Quote every line of the data below as it stands, omitting pictures.

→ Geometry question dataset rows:

---

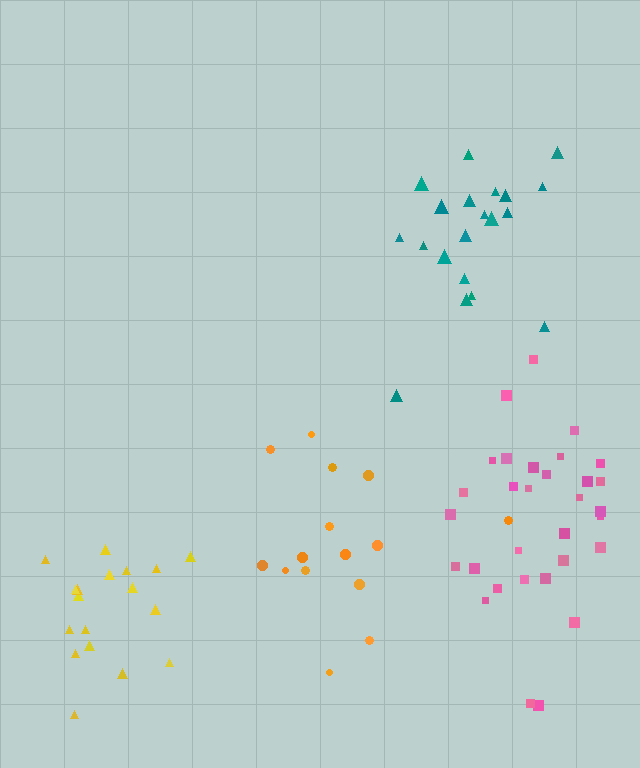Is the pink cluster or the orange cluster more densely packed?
Pink.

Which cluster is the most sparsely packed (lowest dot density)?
Orange.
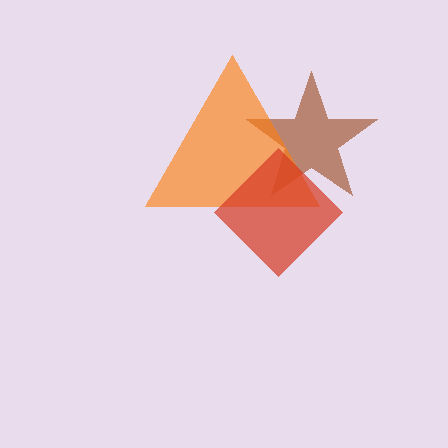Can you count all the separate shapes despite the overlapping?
Yes, there are 3 separate shapes.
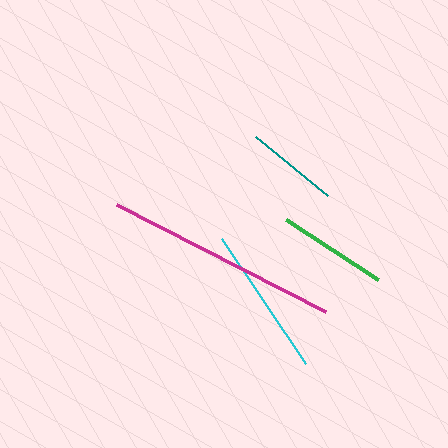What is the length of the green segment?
The green segment is approximately 110 pixels long.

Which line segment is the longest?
The magenta line is the longest at approximately 235 pixels.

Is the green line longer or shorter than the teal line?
The green line is longer than the teal line.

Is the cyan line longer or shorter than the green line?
The cyan line is longer than the green line.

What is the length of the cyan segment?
The cyan segment is approximately 151 pixels long.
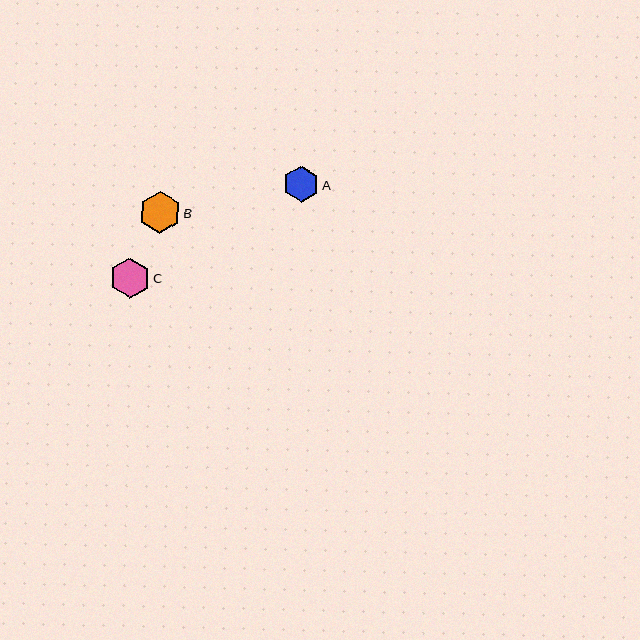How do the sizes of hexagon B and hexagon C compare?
Hexagon B and hexagon C are approximately the same size.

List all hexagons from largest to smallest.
From largest to smallest: B, C, A.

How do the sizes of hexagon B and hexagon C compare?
Hexagon B and hexagon C are approximately the same size.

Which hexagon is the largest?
Hexagon B is the largest with a size of approximately 42 pixels.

---

→ Written answer:
Is the pink cluster or the orange cluster more densely packed?
Pink.

Which cluster is the most sparsely packed (lowest dot density)?
Orange.
Can you count all the separate shapes despite the overlapping?
Yes, there are 3 separate shapes.
What is the length of the green segment?
The green segment is approximately 110 pixels long.

Which line segment is the longest?
The magenta line is the longest at approximately 235 pixels.

Is the green line longer or shorter than the teal line?
The green line is longer than the teal line.

Is the cyan line longer or shorter than the green line?
The cyan line is longer than the green line.

What is the length of the cyan segment?
The cyan segment is approximately 151 pixels long.
How do the sizes of hexagon B and hexagon C compare?
Hexagon B and hexagon C are approximately the same size.

List all hexagons from largest to smallest.
From largest to smallest: B, C, A.

How do the sizes of hexagon B and hexagon C compare?
Hexagon B and hexagon C are approximately the same size.

Which hexagon is the largest?
Hexagon B is the largest with a size of approximately 42 pixels.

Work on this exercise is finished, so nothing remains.